## BEGIN Input records

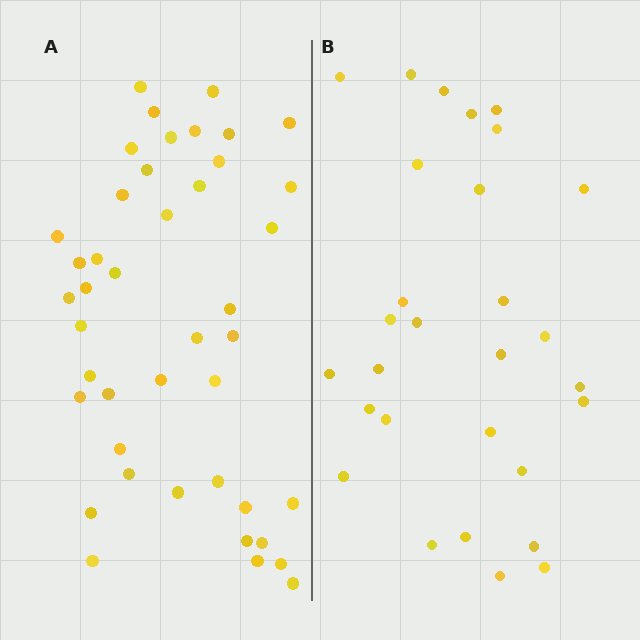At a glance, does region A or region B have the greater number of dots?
Region A (the left region) has more dots.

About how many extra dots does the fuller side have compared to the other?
Region A has approximately 15 more dots than region B.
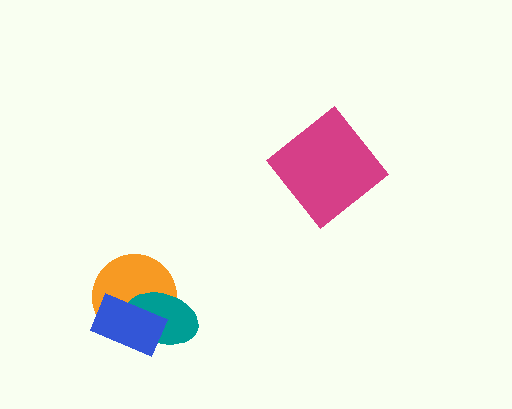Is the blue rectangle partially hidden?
No, no other shape covers it.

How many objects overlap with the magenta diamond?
0 objects overlap with the magenta diamond.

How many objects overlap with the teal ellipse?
2 objects overlap with the teal ellipse.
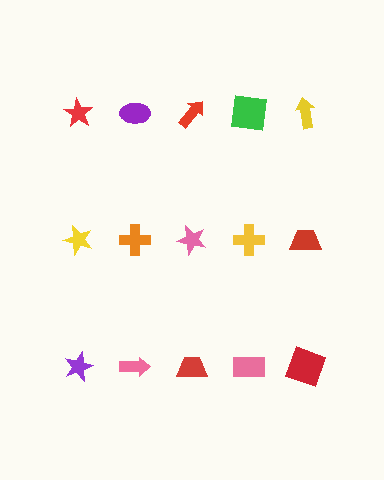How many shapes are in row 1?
5 shapes.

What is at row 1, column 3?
A red arrow.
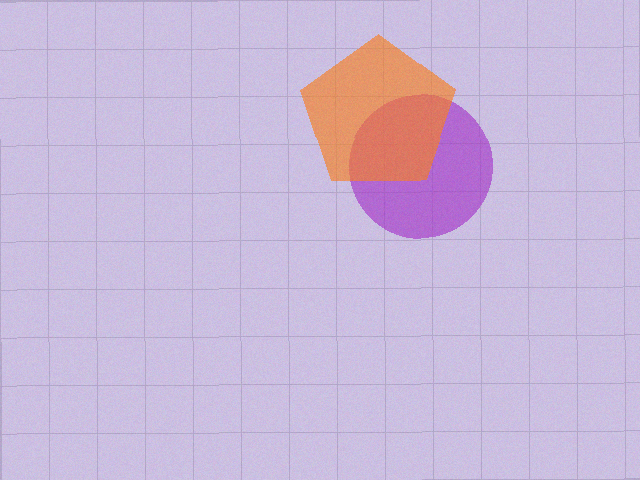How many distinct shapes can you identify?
There are 2 distinct shapes: a purple circle, an orange pentagon.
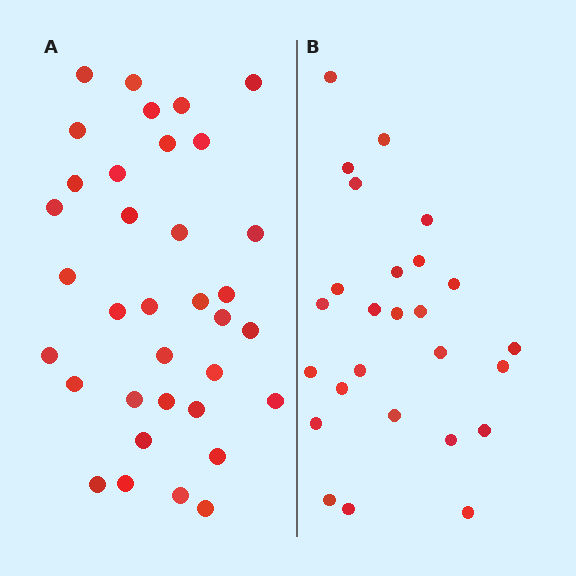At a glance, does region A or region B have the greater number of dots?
Region A (the left region) has more dots.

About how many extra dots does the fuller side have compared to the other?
Region A has roughly 8 or so more dots than region B.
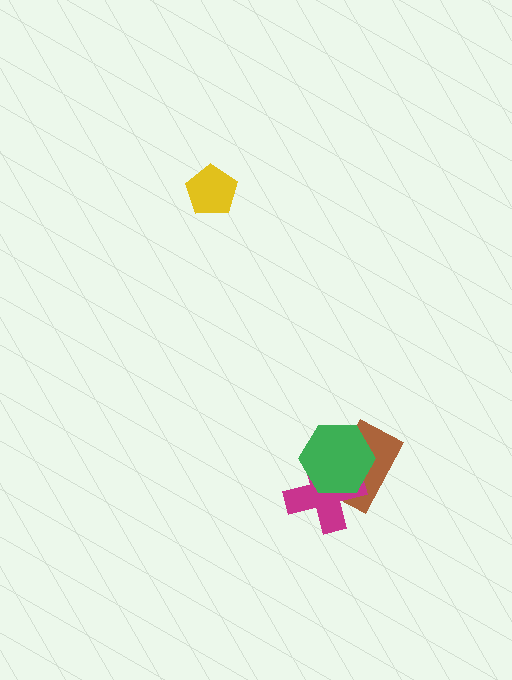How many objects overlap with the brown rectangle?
2 objects overlap with the brown rectangle.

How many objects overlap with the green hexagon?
2 objects overlap with the green hexagon.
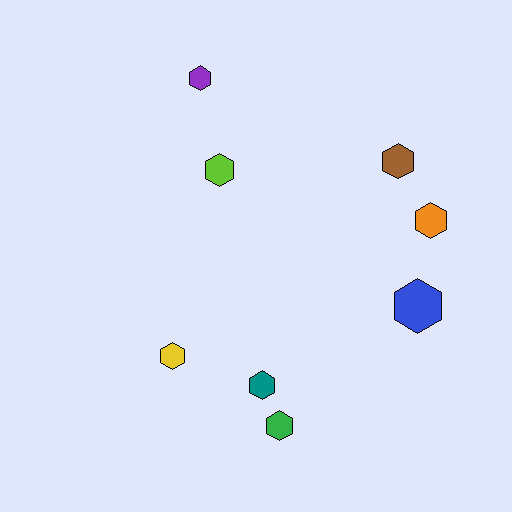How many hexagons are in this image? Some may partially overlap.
There are 8 hexagons.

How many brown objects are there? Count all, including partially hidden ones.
There is 1 brown object.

## END Input records

Your task: Reproduce the listing exactly. Leave its pictures out.

Exercise output:
At a glance, does region A or region B have the greater number of dots?
Region A (the left region) has more dots.

About how many extra dots does the fuller side have compared to the other?
Region A has approximately 15 more dots than region B.
Is the blue rectangle partially hidden?
No, no other shape covers it.

How many objects overlap with the magenta diamond?
0 objects overlap with the magenta diamond.

How many objects overlap with the teal ellipse?
2 objects overlap with the teal ellipse.
How many shapes are in row 1?
5 shapes.

What is at row 1, column 3?
A red arrow.
How many distinct shapes can you identify?
There are 2 distinct shapes: a purple circle, an orange pentagon.
At a glance, does region A or region B have the greater number of dots?
Region A (the left region) has more dots.

About how many extra dots does the fuller side have compared to the other?
Region A has roughly 8 or so more dots than region B.
How many objects overlap with the brown rectangle?
2 objects overlap with the brown rectangle.

How many objects overlap with the green hexagon?
2 objects overlap with the green hexagon.
How many hexagons are in this image? Some may partially overlap.
There are 8 hexagons.

How many brown objects are there? Count all, including partially hidden ones.
There is 1 brown object.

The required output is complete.